TASK OBJECTIVE — From the line containing "What are the" through the last line of the material, copy every line exactly, both ends inclusive; do not copy pictures.

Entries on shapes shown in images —
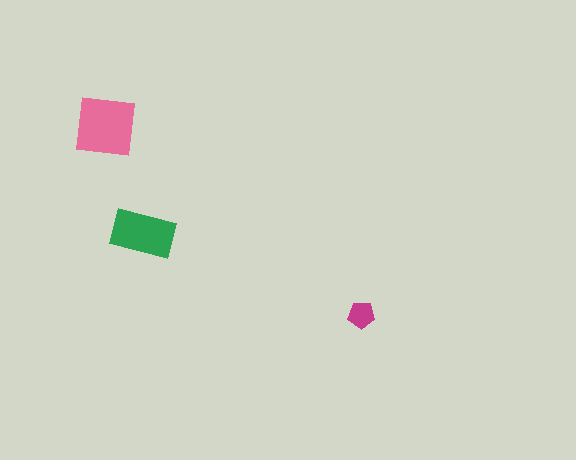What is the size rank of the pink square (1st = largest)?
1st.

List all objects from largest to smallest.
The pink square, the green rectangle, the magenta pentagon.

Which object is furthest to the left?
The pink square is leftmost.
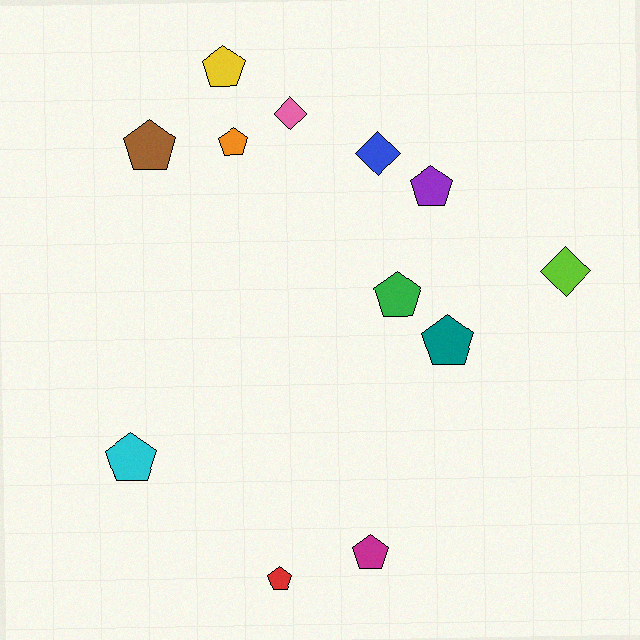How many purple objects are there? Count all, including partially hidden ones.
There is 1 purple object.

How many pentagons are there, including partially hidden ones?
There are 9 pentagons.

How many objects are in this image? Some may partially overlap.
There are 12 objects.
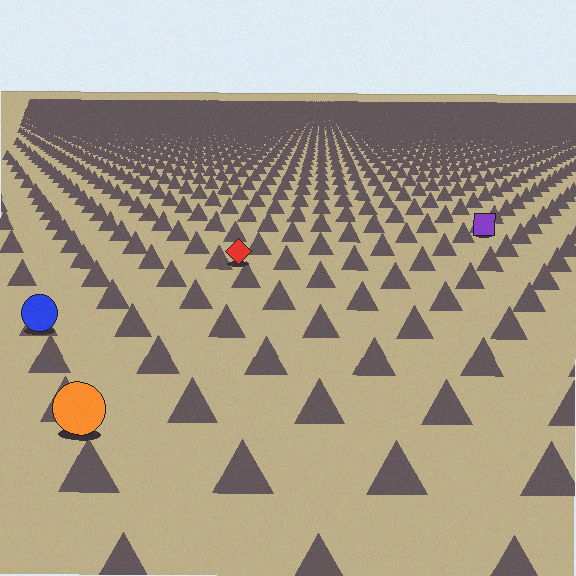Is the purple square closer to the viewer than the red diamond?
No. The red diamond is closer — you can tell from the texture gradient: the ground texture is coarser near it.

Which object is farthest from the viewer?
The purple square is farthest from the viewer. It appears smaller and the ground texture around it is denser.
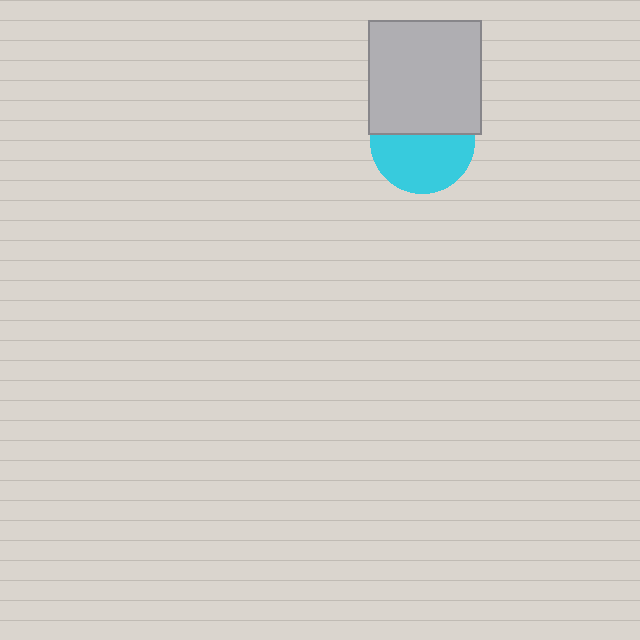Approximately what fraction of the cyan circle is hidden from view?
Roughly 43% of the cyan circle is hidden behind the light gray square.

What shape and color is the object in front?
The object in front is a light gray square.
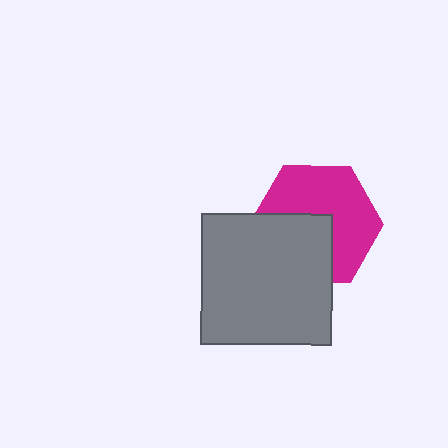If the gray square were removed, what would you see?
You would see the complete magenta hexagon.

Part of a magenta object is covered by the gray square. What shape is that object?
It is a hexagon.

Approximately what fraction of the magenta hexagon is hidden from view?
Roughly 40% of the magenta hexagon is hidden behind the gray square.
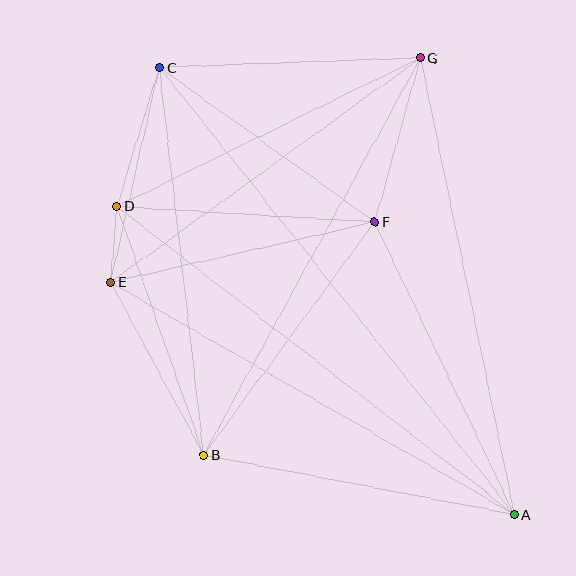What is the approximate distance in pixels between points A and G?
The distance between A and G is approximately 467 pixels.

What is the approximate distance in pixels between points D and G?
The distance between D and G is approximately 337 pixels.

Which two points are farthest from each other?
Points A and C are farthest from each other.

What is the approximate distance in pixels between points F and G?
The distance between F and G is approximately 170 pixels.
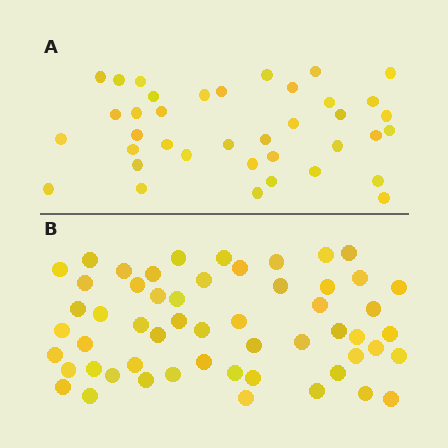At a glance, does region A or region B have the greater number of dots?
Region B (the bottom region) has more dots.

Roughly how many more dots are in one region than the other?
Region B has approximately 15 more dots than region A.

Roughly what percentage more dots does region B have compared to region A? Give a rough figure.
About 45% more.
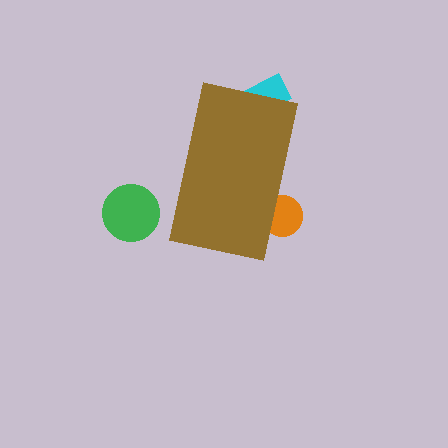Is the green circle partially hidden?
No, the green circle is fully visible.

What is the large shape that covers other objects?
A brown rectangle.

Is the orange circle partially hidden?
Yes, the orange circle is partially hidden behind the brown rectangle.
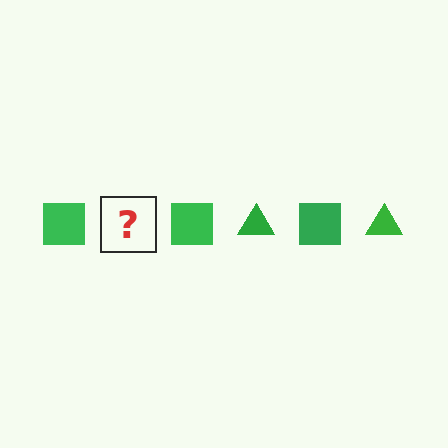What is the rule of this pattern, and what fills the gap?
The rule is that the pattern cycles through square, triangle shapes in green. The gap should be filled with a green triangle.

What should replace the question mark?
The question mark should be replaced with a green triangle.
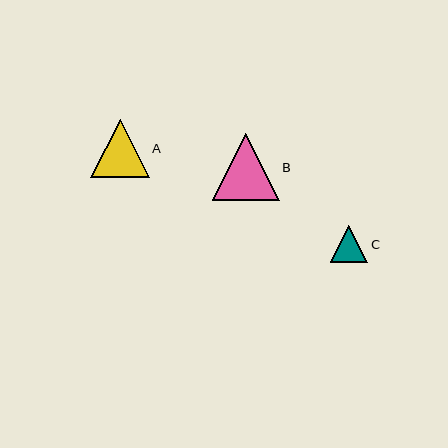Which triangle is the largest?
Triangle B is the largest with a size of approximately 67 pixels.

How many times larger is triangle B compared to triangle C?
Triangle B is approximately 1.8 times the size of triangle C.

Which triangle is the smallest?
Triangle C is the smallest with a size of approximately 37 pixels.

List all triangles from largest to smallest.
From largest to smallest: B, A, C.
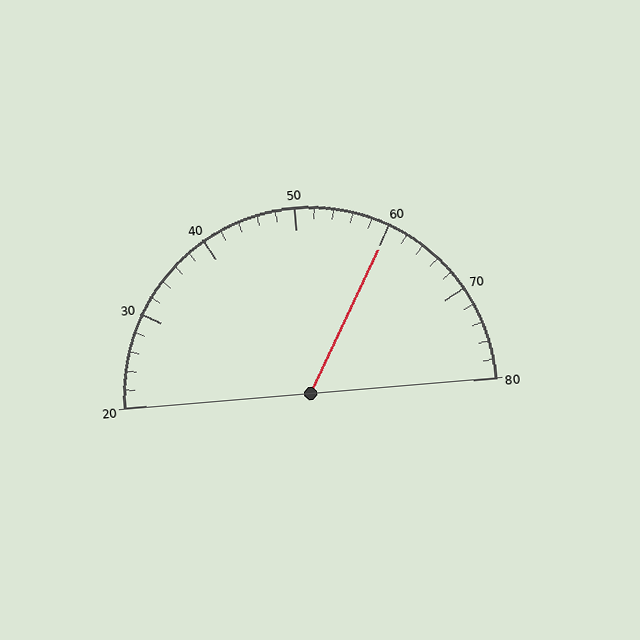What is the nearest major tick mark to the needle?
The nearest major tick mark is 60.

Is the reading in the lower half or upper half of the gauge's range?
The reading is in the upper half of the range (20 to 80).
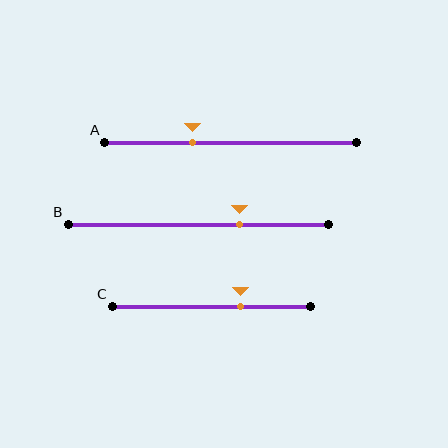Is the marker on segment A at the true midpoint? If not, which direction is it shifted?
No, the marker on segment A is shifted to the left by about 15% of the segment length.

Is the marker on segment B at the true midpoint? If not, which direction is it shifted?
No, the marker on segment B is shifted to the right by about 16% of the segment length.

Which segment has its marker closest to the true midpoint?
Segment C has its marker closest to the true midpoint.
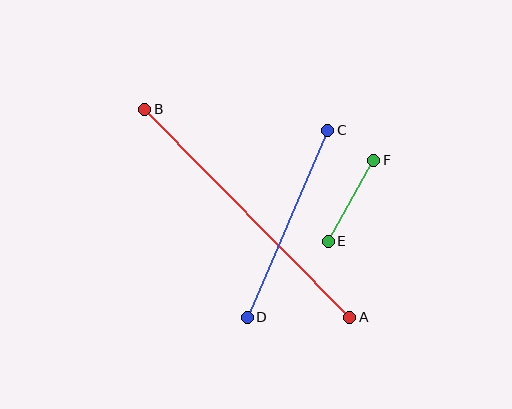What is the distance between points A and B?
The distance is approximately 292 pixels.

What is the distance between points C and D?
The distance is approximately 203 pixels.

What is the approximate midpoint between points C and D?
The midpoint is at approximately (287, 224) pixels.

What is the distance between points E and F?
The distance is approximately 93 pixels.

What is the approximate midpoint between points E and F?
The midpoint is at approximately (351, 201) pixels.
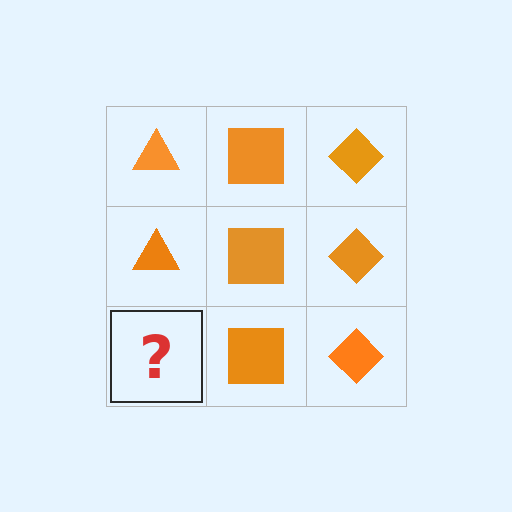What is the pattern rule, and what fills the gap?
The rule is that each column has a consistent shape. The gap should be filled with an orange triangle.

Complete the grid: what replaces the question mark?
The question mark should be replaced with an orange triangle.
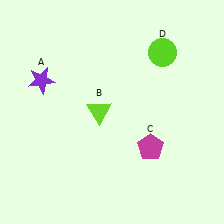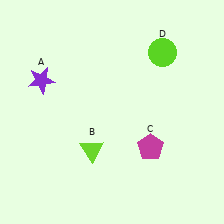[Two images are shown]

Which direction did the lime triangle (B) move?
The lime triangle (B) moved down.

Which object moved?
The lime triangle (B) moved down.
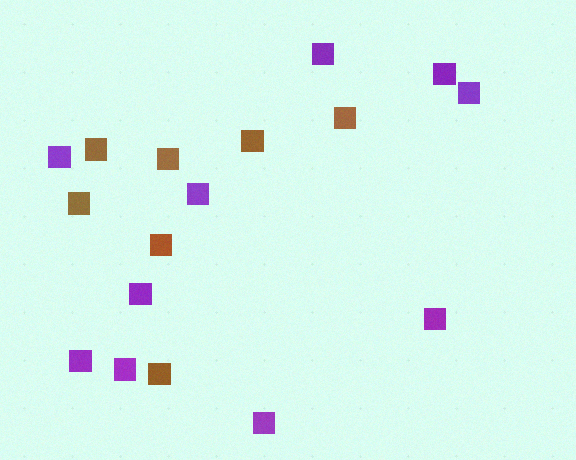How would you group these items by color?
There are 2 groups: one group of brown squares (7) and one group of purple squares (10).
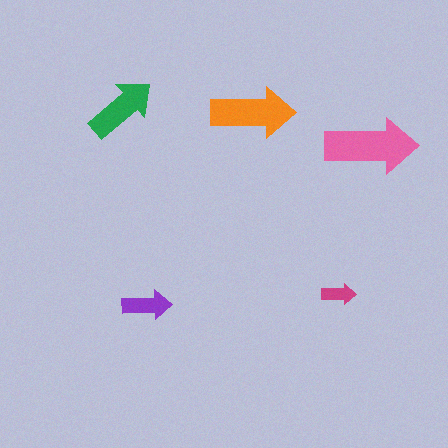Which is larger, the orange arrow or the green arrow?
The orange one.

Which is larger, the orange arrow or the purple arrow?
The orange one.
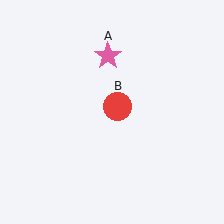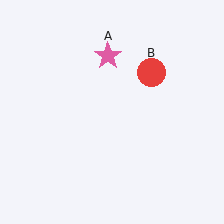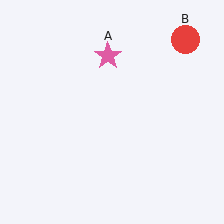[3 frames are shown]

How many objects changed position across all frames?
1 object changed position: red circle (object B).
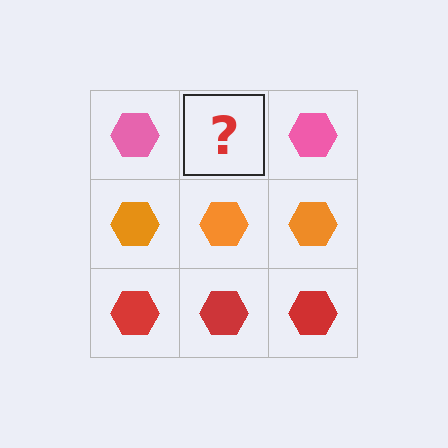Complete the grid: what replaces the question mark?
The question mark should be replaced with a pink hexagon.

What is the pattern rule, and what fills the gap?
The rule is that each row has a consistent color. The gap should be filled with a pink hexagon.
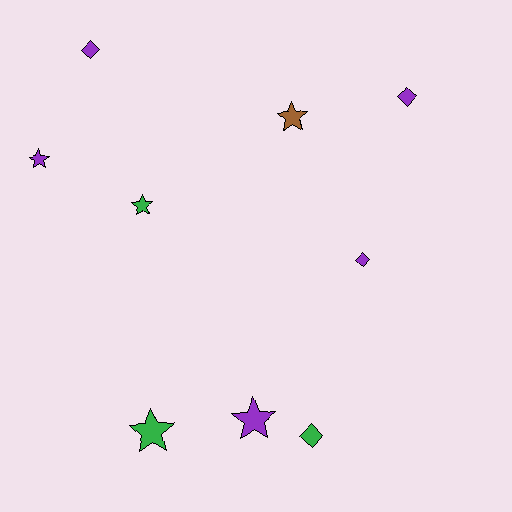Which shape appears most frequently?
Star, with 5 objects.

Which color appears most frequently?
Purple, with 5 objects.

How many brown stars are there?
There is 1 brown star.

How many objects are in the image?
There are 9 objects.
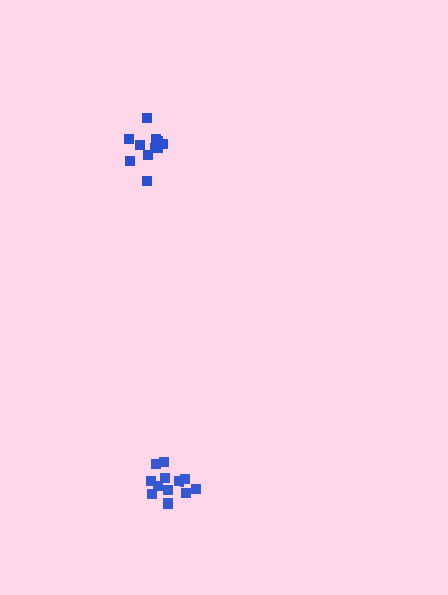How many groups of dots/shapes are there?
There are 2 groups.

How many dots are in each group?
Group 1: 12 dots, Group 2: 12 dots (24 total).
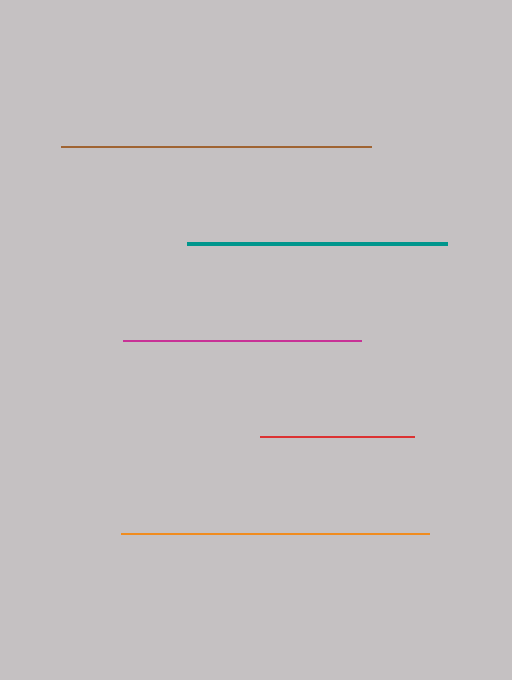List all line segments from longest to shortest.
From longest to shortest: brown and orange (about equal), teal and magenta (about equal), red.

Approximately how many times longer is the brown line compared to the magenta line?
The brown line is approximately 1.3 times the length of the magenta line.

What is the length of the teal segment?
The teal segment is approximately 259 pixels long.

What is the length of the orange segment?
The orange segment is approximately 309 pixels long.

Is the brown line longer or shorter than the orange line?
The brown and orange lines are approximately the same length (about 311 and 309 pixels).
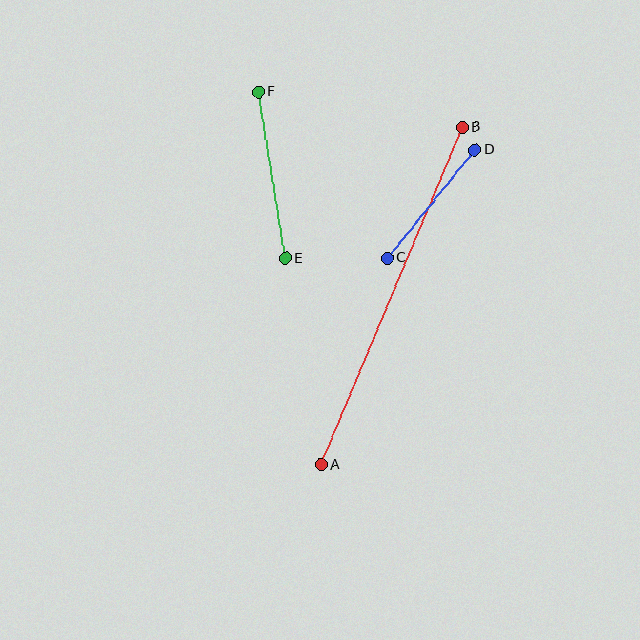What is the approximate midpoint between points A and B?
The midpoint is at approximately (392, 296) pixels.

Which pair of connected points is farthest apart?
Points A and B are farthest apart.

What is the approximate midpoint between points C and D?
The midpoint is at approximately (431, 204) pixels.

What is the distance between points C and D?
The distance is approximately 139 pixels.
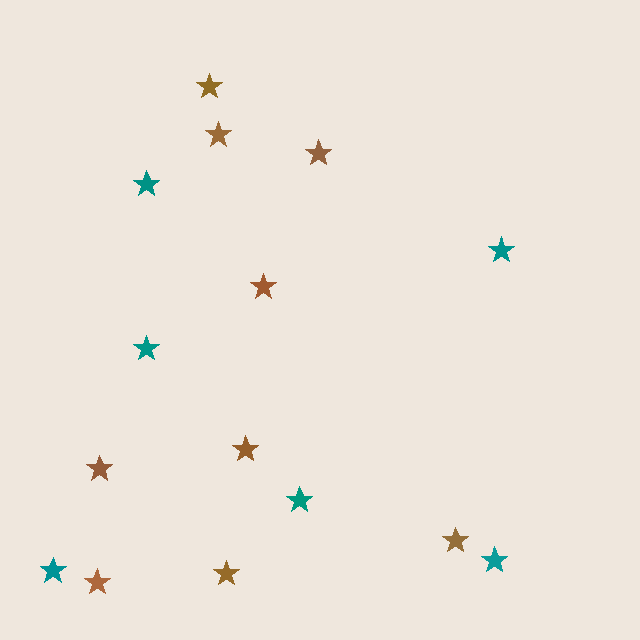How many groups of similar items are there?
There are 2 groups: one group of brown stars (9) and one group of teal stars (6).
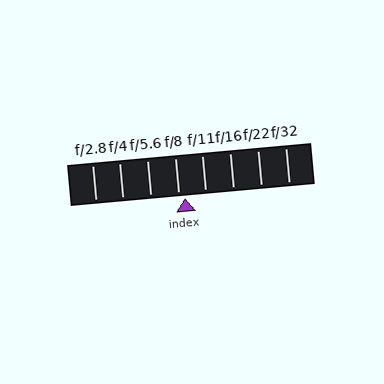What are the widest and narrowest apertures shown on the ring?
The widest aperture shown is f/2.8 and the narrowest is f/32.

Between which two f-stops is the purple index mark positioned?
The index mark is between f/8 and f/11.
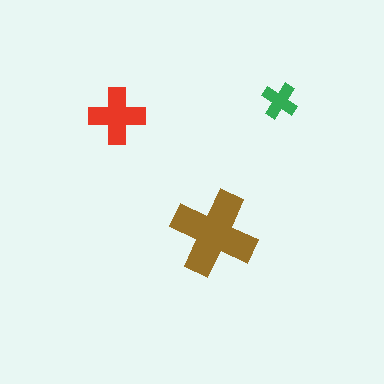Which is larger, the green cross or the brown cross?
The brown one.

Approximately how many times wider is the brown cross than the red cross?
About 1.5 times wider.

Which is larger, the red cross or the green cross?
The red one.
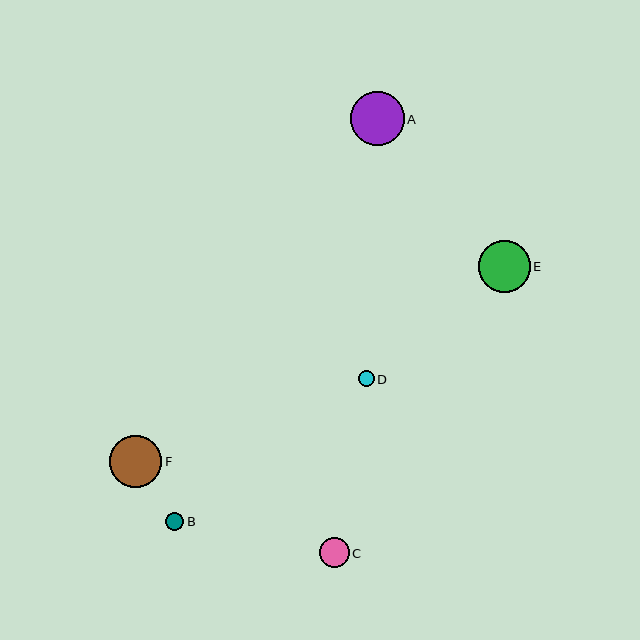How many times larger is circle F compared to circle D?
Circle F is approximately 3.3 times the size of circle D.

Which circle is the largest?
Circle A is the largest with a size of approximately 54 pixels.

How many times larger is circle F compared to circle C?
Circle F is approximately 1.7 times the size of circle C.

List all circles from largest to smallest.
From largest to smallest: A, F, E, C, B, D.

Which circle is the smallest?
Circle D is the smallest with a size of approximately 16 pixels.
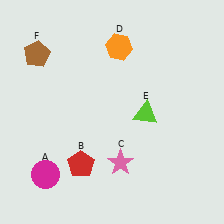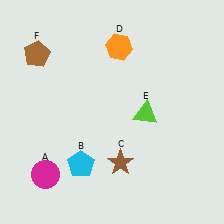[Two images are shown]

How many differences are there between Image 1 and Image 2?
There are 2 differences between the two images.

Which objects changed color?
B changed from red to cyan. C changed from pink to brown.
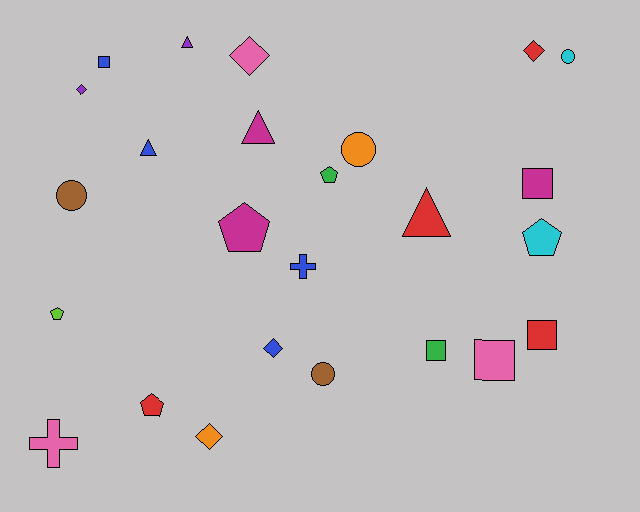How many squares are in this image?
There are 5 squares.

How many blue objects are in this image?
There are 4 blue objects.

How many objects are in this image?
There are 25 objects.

FINAL RESULT —
What are the widest and narrowest apertures shown on the ring?
The widest aperture shown is f/2.8 and the narrowest is f/32.

Between which two f-stops is the purple index mark positioned?
The index mark is between f/8 and f/11.
Which is larger, the green cross or the brown cross?
The brown one.

Approximately how many times wider is the brown cross than the red cross?
About 1.5 times wider.

Which is larger, the red cross or the green cross?
The red one.
How many times larger is circle F compared to circle D?
Circle F is approximately 3.3 times the size of circle D.

Which circle is the largest?
Circle A is the largest with a size of approximately 54 pixels.

How many times larger is circle F compared to circle C?
Circle F is approximately 1.7 times the size of circle C.

List all circles from largest to smallest.
From largest to smallest: A, F, E, C, B, D.

Which circle is the smallest?
Circle D is the smallest with a size of approximately 16 pixels.
[Two images are shown]

How many differences are there between Image 1 and Image 2?
There are 2 differences between the two images.

Which objects changed color?
B changed from red to cyan. C changed from pink to brown.
How many squares are in this image?
There are 5 squares.

How many blue objects are in this image?
There are 4 blue objects.

How many objects are in this image?
There are 25 objects.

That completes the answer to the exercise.